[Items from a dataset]

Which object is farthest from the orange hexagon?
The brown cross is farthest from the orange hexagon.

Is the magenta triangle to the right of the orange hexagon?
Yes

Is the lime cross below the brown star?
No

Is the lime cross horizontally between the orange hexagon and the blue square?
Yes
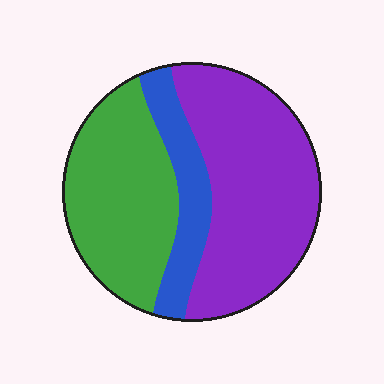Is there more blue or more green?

* [Your goal]: From the material above, copy everything exactly but the pictures.

* [Output of the task]:
Which object is farthest from the orange hexagon?
The brown cross is farthest from the orange hexagon.

Is the magenta triangle to the right of the orange hexagon?
Yes

Is the lime cross below the brown star?
No

Is the lime cross horizontally between the orange hexagon and the blue square?
Yes
Is there more blue or more green?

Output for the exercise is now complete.